# The records
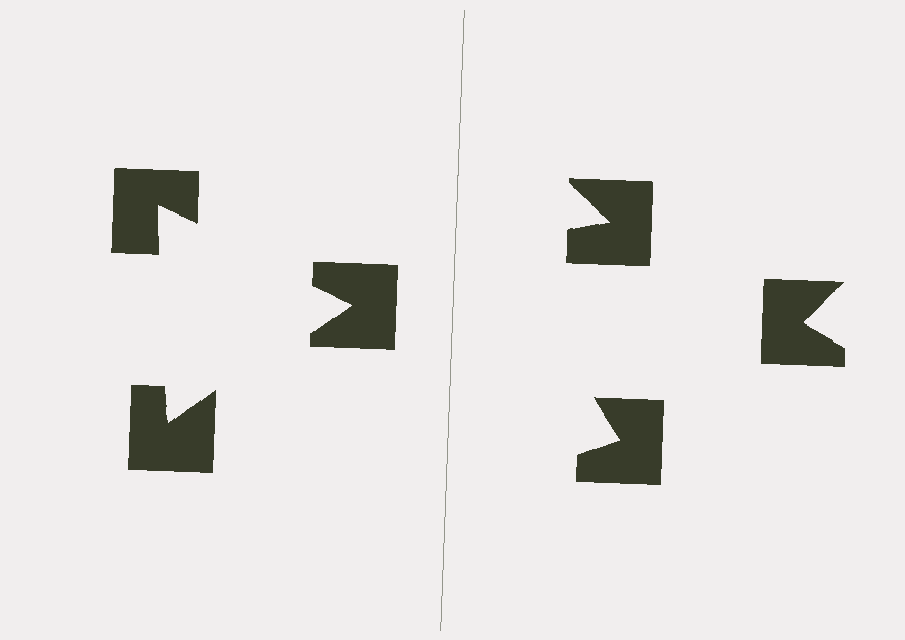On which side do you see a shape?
An illusory triangle appears on the left side. On the right side the wedge cuts are rotated, so no coherent shape forms.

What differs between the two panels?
The notched squares are positioned identically on both sides; only the wedge orientations differ. On the left they align to a triangle; on the right they are misaligned.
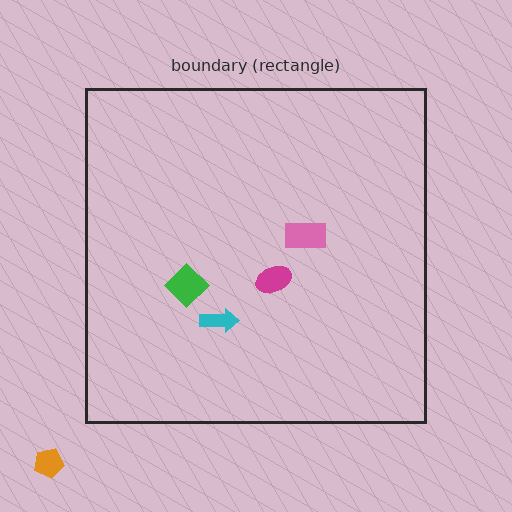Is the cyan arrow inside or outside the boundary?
Inside.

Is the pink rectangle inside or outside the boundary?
Inside.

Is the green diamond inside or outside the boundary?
Inside.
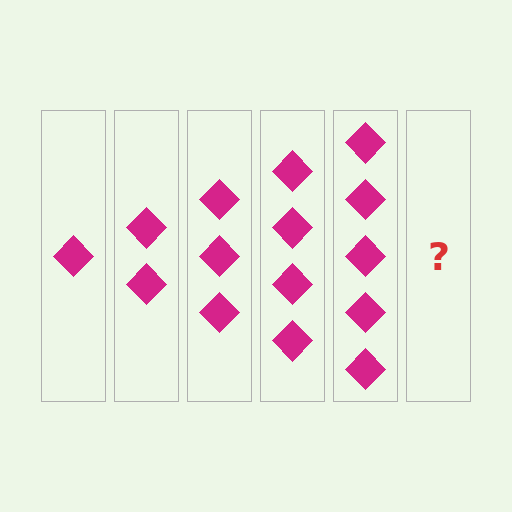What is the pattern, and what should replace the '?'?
The pattern is that each step adds one more diamond. The '?' should be 6 diamonds.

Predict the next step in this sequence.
The next step is 6 diamonds.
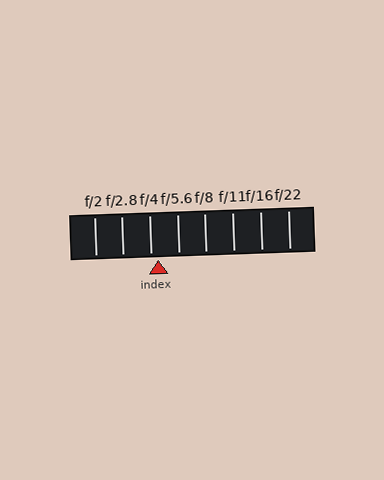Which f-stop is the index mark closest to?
The index mark is closest to f/4.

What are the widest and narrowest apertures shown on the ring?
The widest aperture shown is f/2 and the narrowest is f/22.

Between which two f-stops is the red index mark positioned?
The index mark is between f/4 and f/5.6.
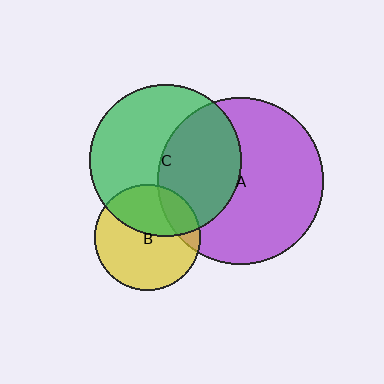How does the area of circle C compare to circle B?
Approximately 2.1 times.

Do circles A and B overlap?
Yes.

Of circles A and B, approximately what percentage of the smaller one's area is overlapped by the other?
Approximately 15%.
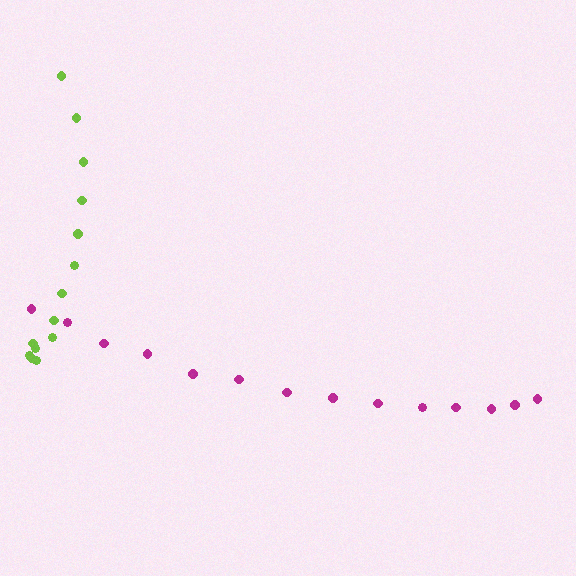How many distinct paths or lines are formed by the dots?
There are 2 distinct paths.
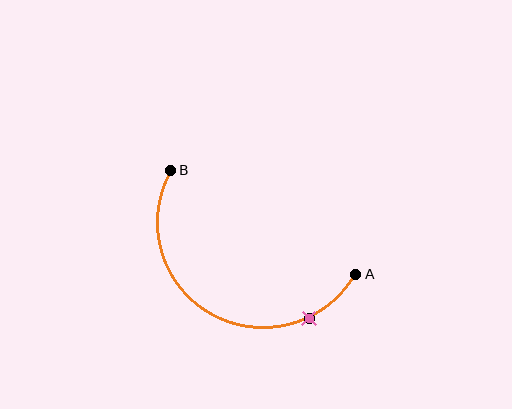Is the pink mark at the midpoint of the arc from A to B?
No. The pink mark lies on the arc but is closer to endpoint A. The arc midpoint would be at the point on the curve equidistant along the arc from both A and B.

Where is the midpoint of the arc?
The arc midpoint is the point on the curve farthest from the straight line joining A and B. It sits below that line.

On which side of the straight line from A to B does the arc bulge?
The arc bulges below the straight line connecting A and B.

# Exercise
Each line of the data is to be duplicated exactly; pictures stay out of the copy.

# Completed exercise
On which side do you see a shape?
An illusory triangle appears on the left side. On the right side the wedge cuts are rotated, so no coherent shape forms.

What differs between the two panels?
The notched squares are positioned identically on both sides; only the wedge orientations differ. On the left they align to a triangle; on the right they are misaligned.
Is the cyan arrow inside or outside the boundary?
Inside.

Is the pink rectangle inside or outside the boundary?
Inside.

Is the green diamond inside or outside the boundary?
Inside.
What is the pattern, and what should replace the '?'?
The pattern is that each step adds one more diamond. The '?' should be 6 diamonds.

Predict the next step in this sequence.
The next step is 6 diamonds.
Which f-stop is the index mark closest to?
The index mark is closest to f/4.

What are the widest and narrowest apertures shown on the ring?
The widest aperture shown is f/2 and the narrowest is f/22.

Between which two f-stops is the red index mark positioned?
The index mark is between f/4 and f/5.6.
How does the area of circle C compare to circle B?
Approximately 2.1 times.

Do circles A and B overlap?
Yes.

Of circles A and B, approximately what percentage of the smaller one's area is overlapped by the other?
Approximately 15%.
How many distinct paths or lines are formed by the dots?
There are 2 distinct paths.
Is the pink mark at the midpoint of the arc from A to B?
No. The pink mark lies on the arc but is closer to endpoint A. The arc midpoint would be at the point on the curve equidistant along the arc from both A and B.

Where is the midpoint of the arc?
The arc midpoint is the point on the curve farthest from the straight line joining A and B. It sits below that line.

On which side of the straight line from A to B does the arc bulge?
The arc bulges below the straight line connecting A and B.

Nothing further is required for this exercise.